Prompt =
Copy verbatim the span of lines beginning at the line that contains "[4 frames are shown]" and ending with the final line of the data. Exclude pictures from the copy.
>>>
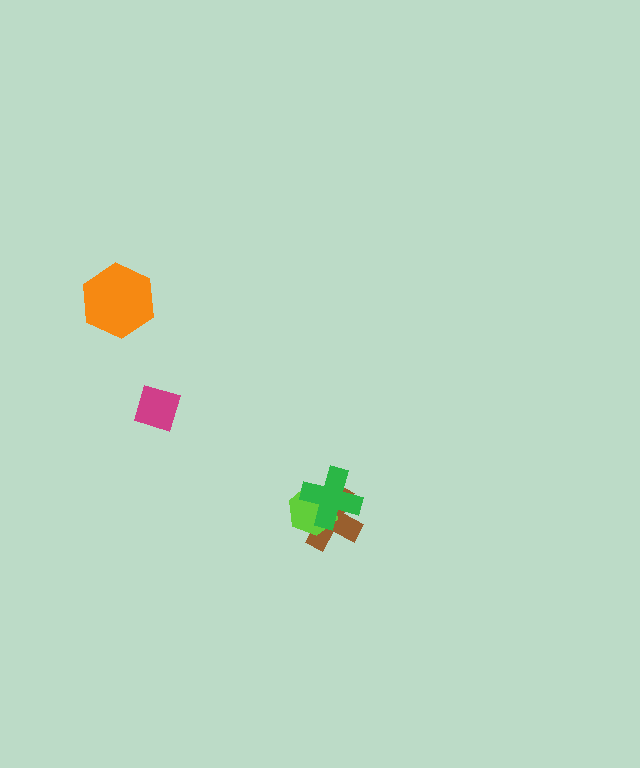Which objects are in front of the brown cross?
2 objects cover part of the brown cross: the lime hexagon and the green cross.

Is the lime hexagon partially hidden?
Yes, it is partially covered by another shape.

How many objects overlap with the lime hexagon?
2 objects overlap with the lime hexagon.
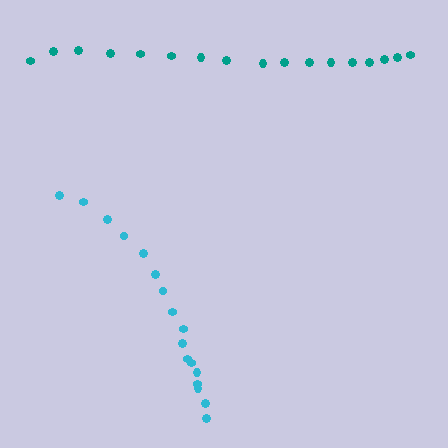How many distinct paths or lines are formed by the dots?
There are 2 distinct paths.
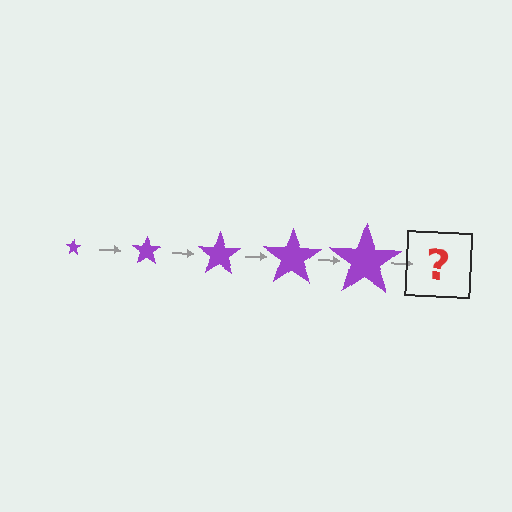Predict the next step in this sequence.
The next step is a purple star, larger than the previous one.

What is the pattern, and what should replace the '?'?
The pattern is that the star gets progressively larger each step. The '?' should be a purple star, larger than the previous one.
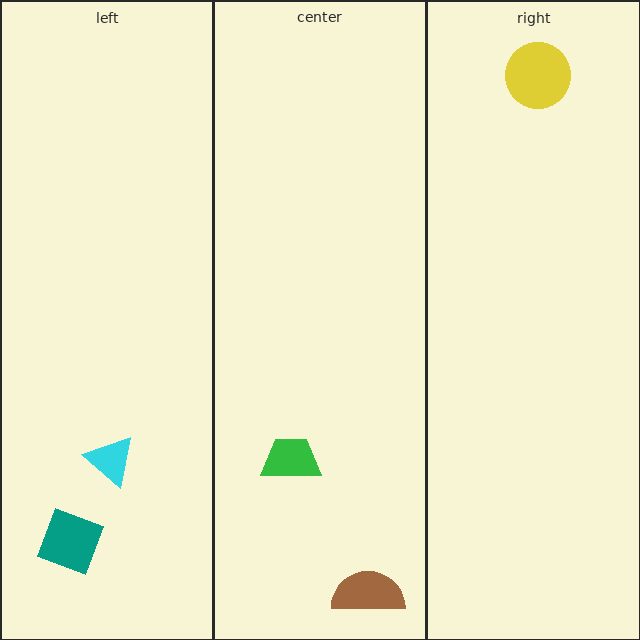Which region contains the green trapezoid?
The center region.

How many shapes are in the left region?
2.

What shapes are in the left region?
The cyan triangle, the teal diamond.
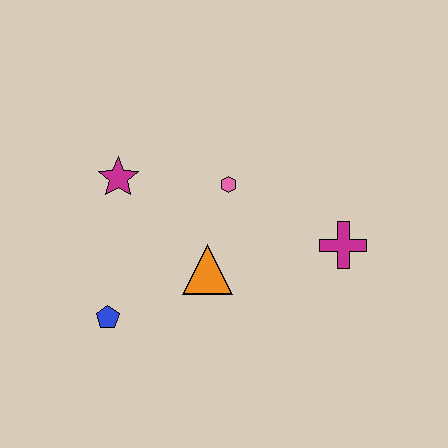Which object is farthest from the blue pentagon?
The magenta cross is farthest from the blue pentagon.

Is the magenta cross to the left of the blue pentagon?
No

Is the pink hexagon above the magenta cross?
Yes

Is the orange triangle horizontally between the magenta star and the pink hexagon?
Yes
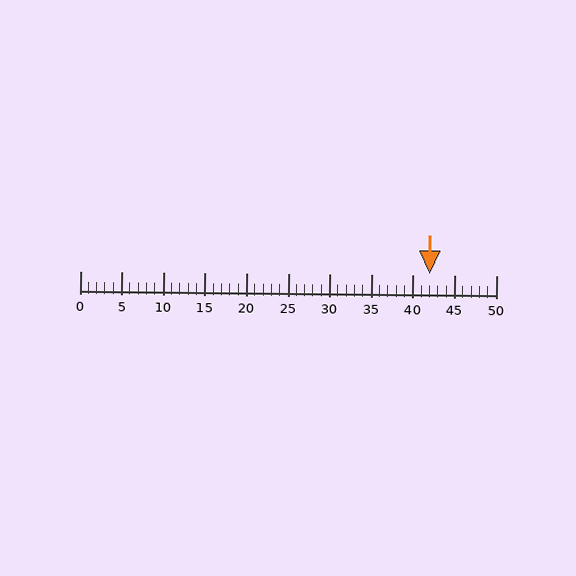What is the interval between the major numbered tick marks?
The major tick marks are spaced 5 units apart.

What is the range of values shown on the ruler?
The ruler shows values from 0 to 50.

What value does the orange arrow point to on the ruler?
The orange arrow points to approximately 42.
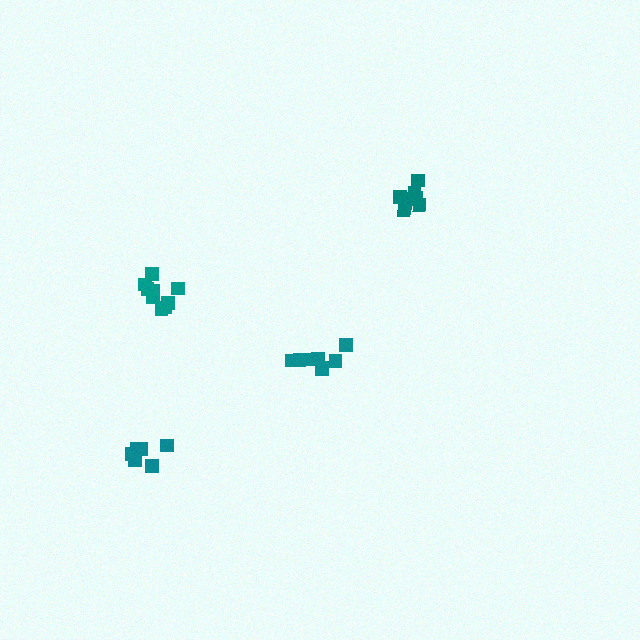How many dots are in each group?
Group 1: 8 dots, Group 2: 9 dots, Group 3: 6 dots, Group 4: 8 dots (31 total).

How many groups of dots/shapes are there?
There are 4 groups.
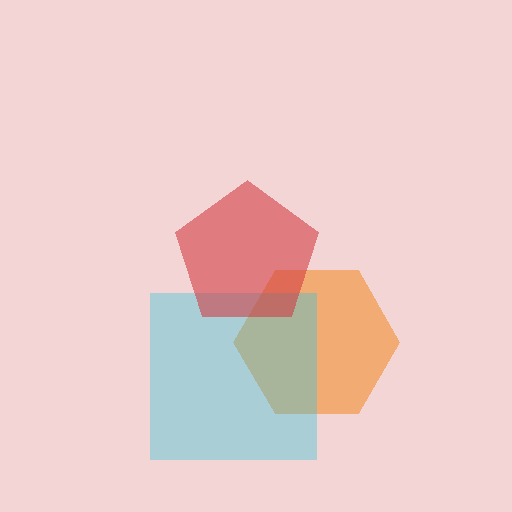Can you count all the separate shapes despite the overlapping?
Yes, there are 3 separate shapes.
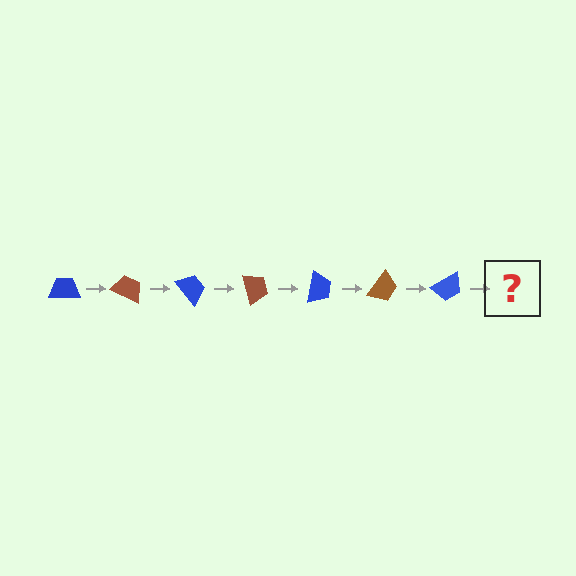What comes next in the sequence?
The next element should be a brown trapezoid, rotated 175 degrees clockwise from the start.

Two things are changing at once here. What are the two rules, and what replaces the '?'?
The two rules are that it rotates 25 degrees clockwise each step and the color cycles through blue and brown. The '?' should be a brown trapezoid, rotated 175 degrees clockwise from the start.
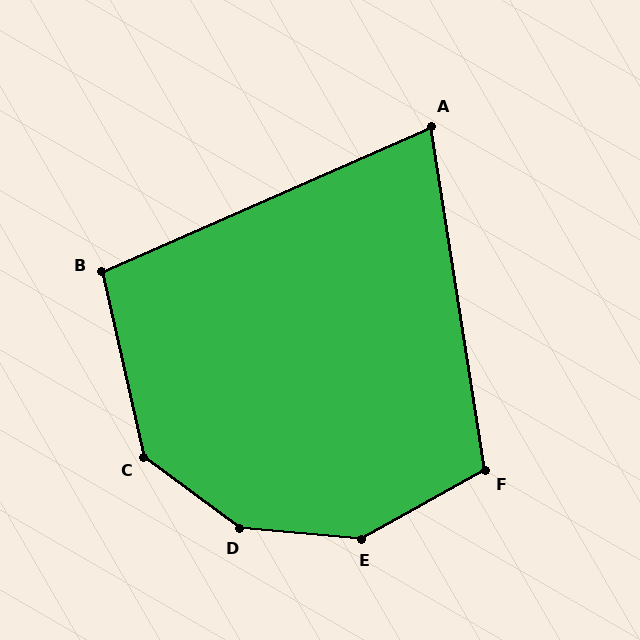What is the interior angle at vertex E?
Approximately 146 degrees (obtuse).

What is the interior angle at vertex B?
Approximately 101 degrees (obtuse).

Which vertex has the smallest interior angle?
A, at approximately 75 degrees.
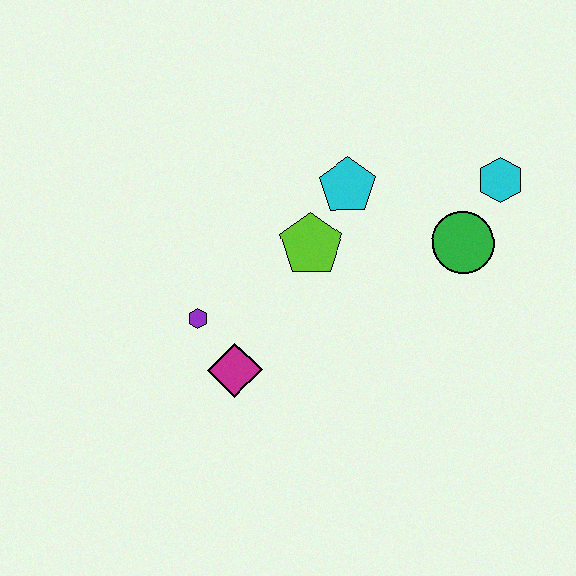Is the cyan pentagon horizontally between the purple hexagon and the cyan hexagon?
Yes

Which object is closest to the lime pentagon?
The cyan pentagon is closest to the lime pentagon.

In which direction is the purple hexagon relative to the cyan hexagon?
The purple hexagon is to the left of the cyan hexagon.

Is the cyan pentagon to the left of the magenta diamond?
No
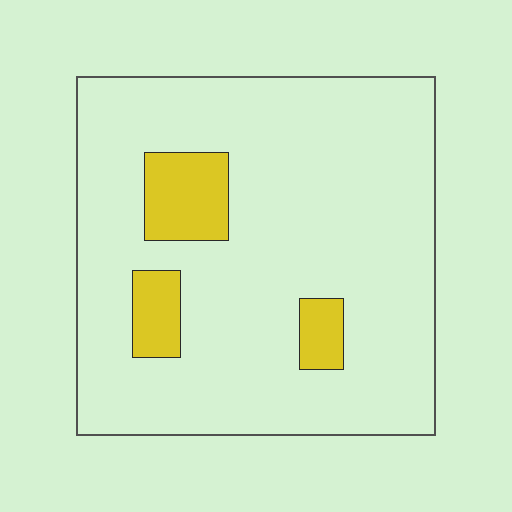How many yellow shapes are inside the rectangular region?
3.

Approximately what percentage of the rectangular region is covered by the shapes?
Approximately 10%.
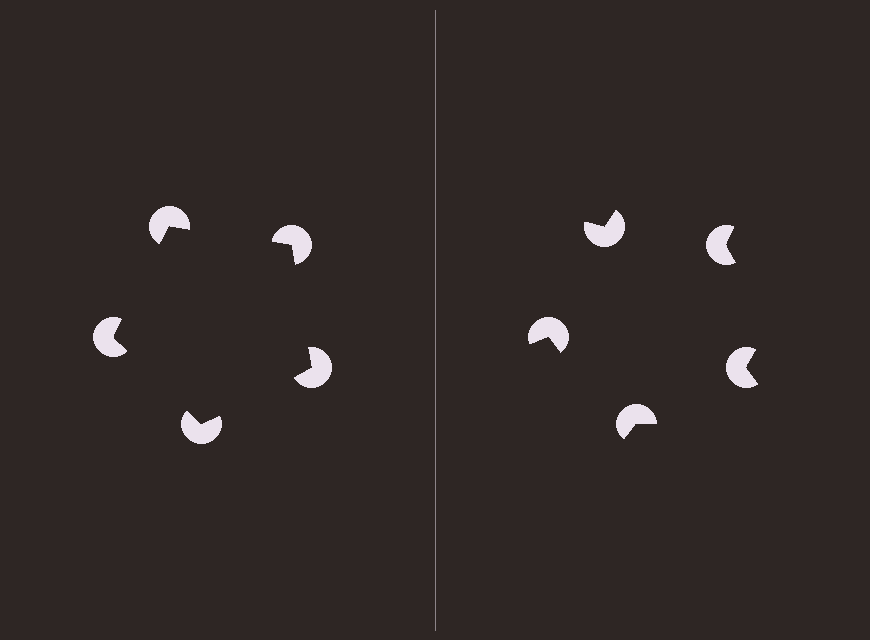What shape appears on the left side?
An illusory pentagon.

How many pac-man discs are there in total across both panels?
10 — 5 on each side.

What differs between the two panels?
The pac-man discs are positioned identically on both sides; only the wedge orientations differ. On the left they align to a pentagon; on the right they are misaligned.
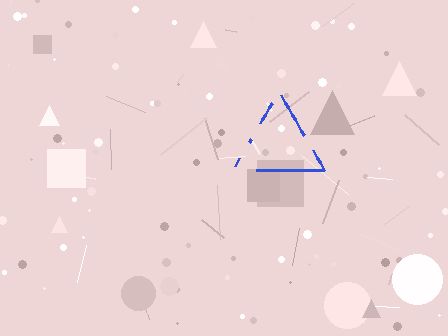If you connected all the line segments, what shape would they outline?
They would outline a triangle.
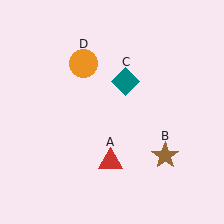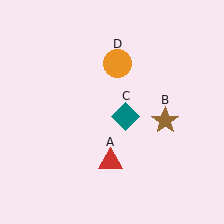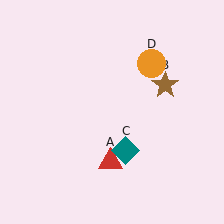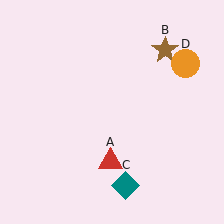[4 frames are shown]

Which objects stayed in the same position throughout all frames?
Red triangle (object A) remained stationary.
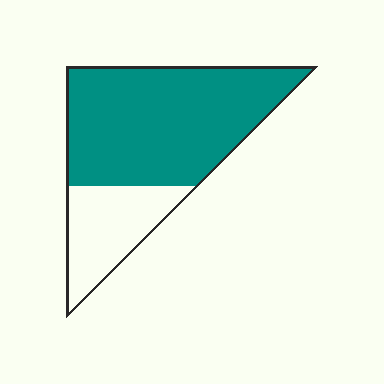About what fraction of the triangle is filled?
About three quarters (3/4).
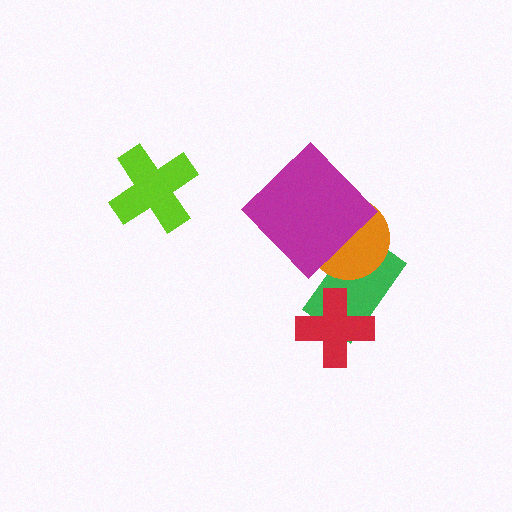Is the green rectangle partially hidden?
Yes, it is partially covered by another shape.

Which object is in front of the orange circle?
The magenta diamond is in front of the orange circle.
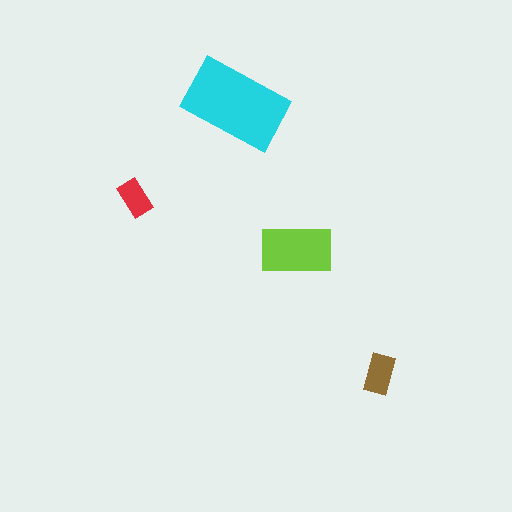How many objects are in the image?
There are 4 objects in the image.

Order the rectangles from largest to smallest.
the cyan one, the lime one, the brown one, the red one.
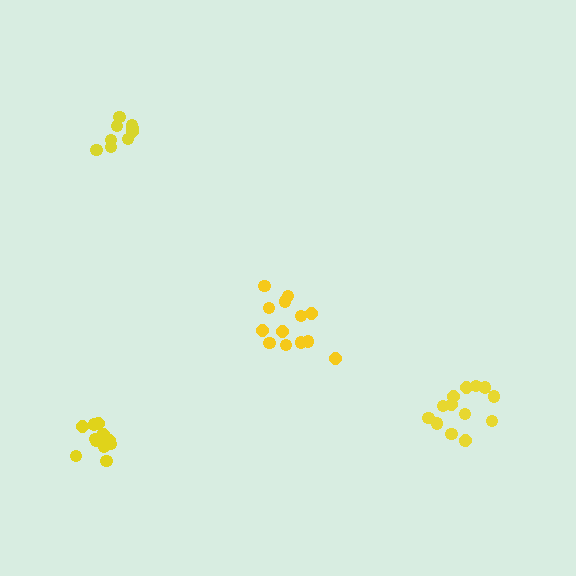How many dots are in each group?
Group 1: 9 dots, Group 2: 14 dots, Group 3: 13 dots, Group 4: 13 dots (49 total).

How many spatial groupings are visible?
There are 4 spatial groupings.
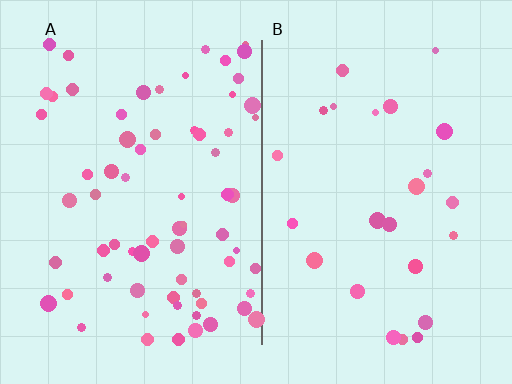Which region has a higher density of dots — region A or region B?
A (the left).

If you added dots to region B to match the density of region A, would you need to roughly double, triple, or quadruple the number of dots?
Approximately triple.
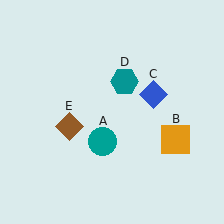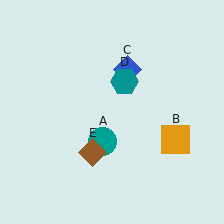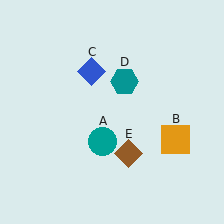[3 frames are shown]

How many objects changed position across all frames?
2 objects changed position: blue diamond (object C), brown diamond (object E).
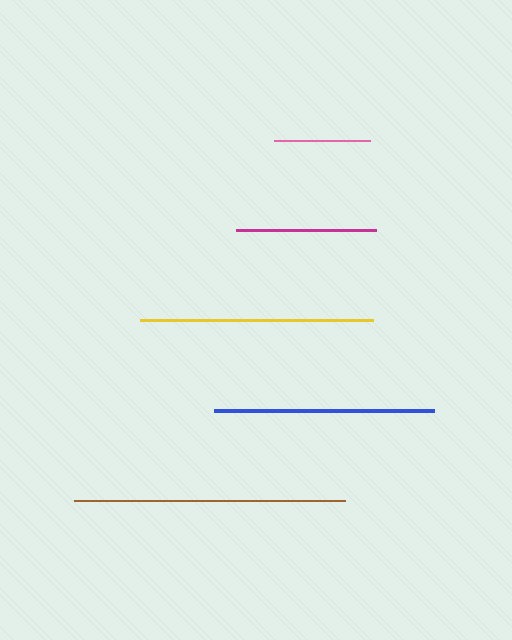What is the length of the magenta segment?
The magenta segment is approximately 139 pixels long.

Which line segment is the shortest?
The pink line is the shortest at approximately 97 pixels.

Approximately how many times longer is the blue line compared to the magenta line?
<<<
Solved exercise =
[4 frames are shown]

Which objects stayed in the same position throughout all frames?
Red triangle (object A) remained stationary.
About what fraction of the triangle is filled?
About three quarters (3/4).
Is the green rectangle partially hidden?
Yes, it is partially covered by another shape.

Which object is in front of the orange circle?
The magenta diamond is in front of the orange circle.
How many objects are in the image?
There are 4 objects in the image.

Order the rectangles from largest to smallest.
the cyan one, the lime one, the brown one, the red one.
How many dots are in each group?
Group 1: 9 dots, Group 2: 14 dots, Group 3: 13 dots, Group 4: 13 dots (49 total).

How many spatial groupings are visible?
There are 4 spatial groupings.
Which region has a higher density of dots — region A or region B?
A (the left).

If you added dots to region B to match the density of region A, would you need to roughly double, triple, or quadruple the number of dots?
Approximately triple.
[3 frames are shown]

How many objects changed position across all frames?
2 objects changed position: blue diamond (object C), brown diamond (object E).
What is the length of the magenta segment?
The magenta segment is approximately 139 pixels long.

Which line segment is the shortest?
The pink line is the shortest at approximately 97 pixels.

Approximately how many times longer is the blue line compared to the magenta line?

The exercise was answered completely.